● **Aim of the exercise**:
Quote, please, the line with "What is directly", the line with "How is the boundary", and every line between them, exactly and with nothing else.

● **Records provided**:
----------------------------------------

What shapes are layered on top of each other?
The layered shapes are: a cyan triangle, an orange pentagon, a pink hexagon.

----------------------------------------

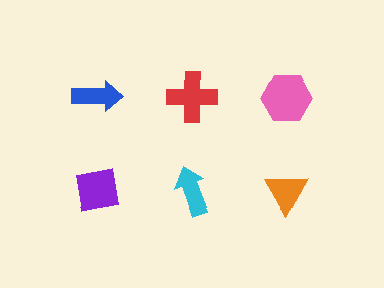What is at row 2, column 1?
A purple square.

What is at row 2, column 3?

----------------------------------------

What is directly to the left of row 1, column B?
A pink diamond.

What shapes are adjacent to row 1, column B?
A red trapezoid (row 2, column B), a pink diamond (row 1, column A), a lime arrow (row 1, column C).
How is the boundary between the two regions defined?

----------------------------------------

● **Solved exercise**:
What is directly to the left of row 1, column B?
A pink diamond.

What shapes are adjacent to row 1, column B?
A red trapezoid (row 2, column B), a pink diamond (row 1, column A), a lime arrow (row 1, column C).
How is the boundary between the two regions defined?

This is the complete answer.